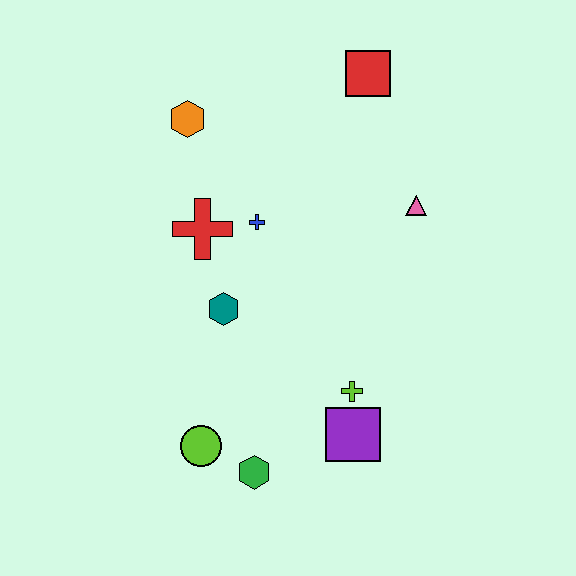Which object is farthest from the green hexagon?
The red square is farthest from the green hexagon.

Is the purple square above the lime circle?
Yes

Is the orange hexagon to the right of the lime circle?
No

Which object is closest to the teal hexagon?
The red cross is closest to the teal hexagon.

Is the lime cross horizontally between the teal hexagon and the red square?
Yes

────

- **GIVEN EXERCISE**: Copy the material exactly. Do not include the pictures.

- **REPLY**:
Which object is farthest from the green hexagon?
The red square is farthest from the green hexagon.

Is the purple square above the lime circle?
Yes

Is the orange hexagon to the right of the lime circle?
No

Which object is closest to the teal hexagon?
The red cross is closest to the teal hexagon.

Is the lime cross horizontally between the teal hexagon and the red square?
Yes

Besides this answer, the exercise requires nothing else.